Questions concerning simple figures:
________
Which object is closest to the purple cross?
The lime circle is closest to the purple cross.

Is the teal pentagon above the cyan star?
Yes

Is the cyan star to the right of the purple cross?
________
Exercise description:
Reproduce the whole listing word for word.

Full solution:
Which object is closest to the purple cross?
The lime circle is closest to the purple cross.

Is the teal pentagon above the cyan star?
Yes

Is the cyan star to the right of the purple cross?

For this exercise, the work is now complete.